EXERCISE: A verbatim copy is needed of the lines from the one containing "Of circles A" down to the one containing "Which circle has the largest area?", inclusive. Print it with no pictures.

DATA TO USE:
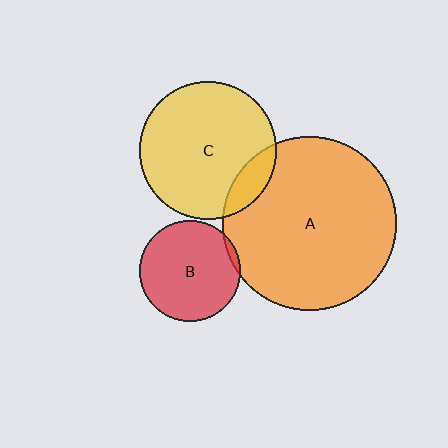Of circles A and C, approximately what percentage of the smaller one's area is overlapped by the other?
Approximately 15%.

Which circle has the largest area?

==

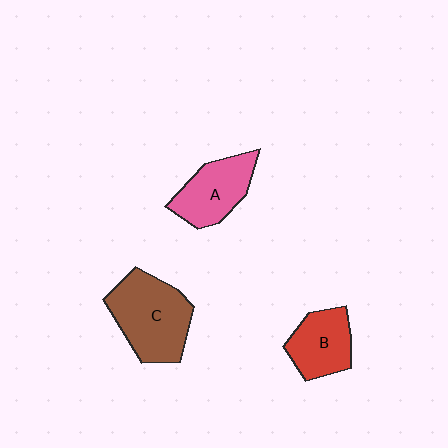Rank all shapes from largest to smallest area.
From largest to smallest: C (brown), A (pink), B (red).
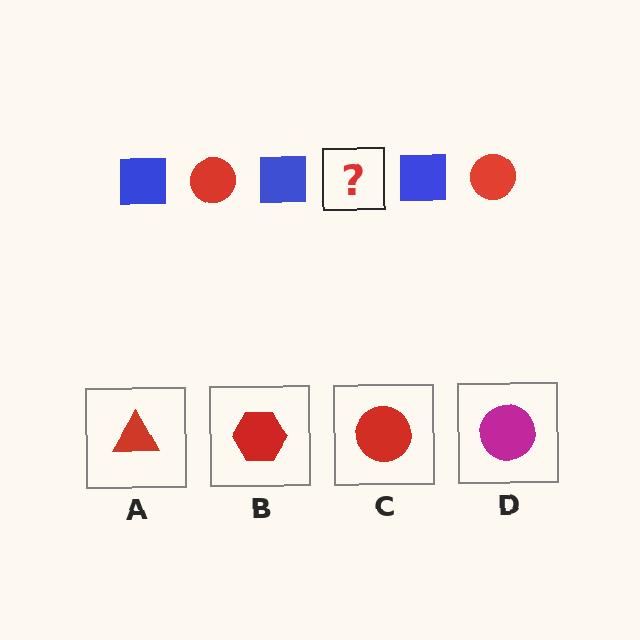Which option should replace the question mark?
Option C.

* * *

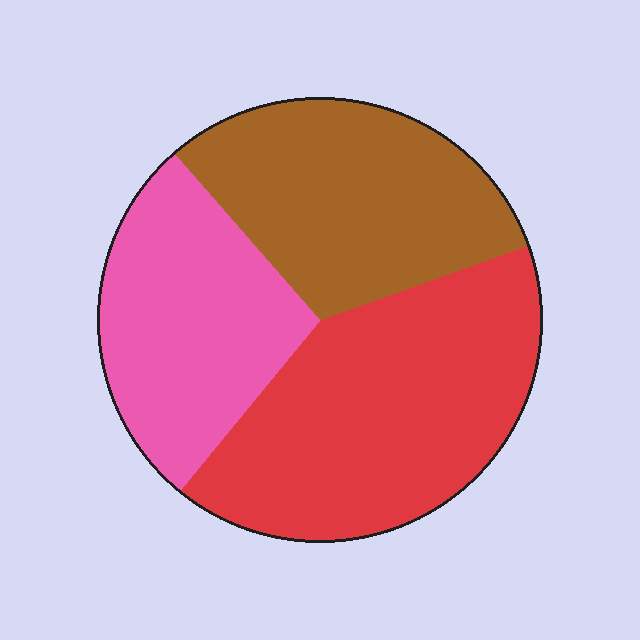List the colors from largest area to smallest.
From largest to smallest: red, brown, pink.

FINAL ANSWER:
Of circles A and C, approximately what percentage of the smaller one's area is overlapped by the other?
Approximately 15%.

Which circle has the largest area?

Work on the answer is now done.